* [TASK PROMPT]
Leaving out all pictures, please print only the lines from the one containing "List all objects from largest to smallest." through the one containing "Which shape has the smaller area?".

* [RECORD LIST]

•••

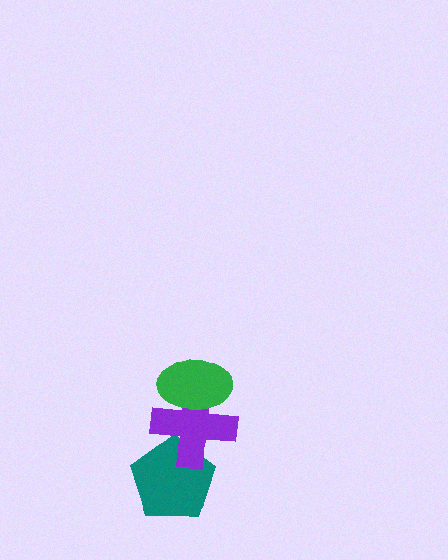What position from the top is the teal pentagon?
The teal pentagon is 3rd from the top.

•••

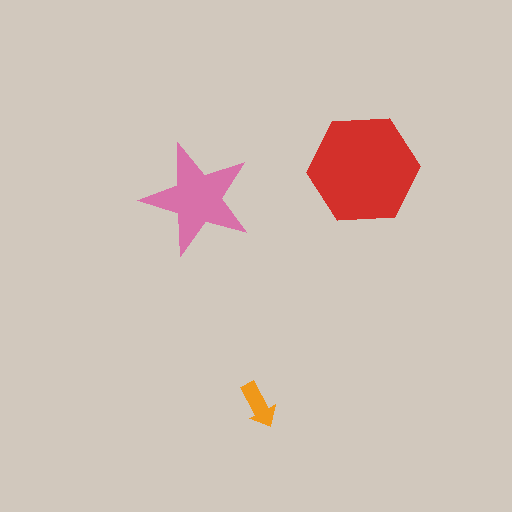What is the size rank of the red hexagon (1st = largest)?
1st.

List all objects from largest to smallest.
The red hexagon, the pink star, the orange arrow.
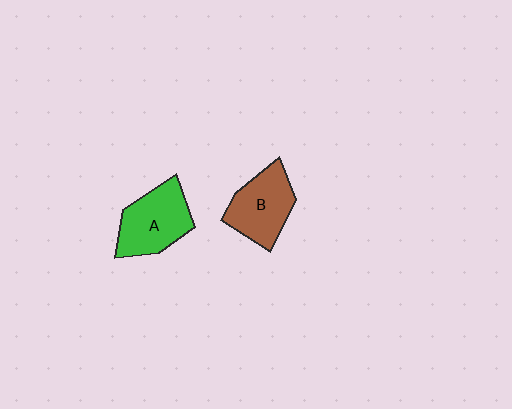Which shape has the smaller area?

•••

* [ANSWER TO THE PROBLEM]
List all objects from largest to smallest.
The red hexagon, the pink star, the orange arrow.
Which shape has the smaller area?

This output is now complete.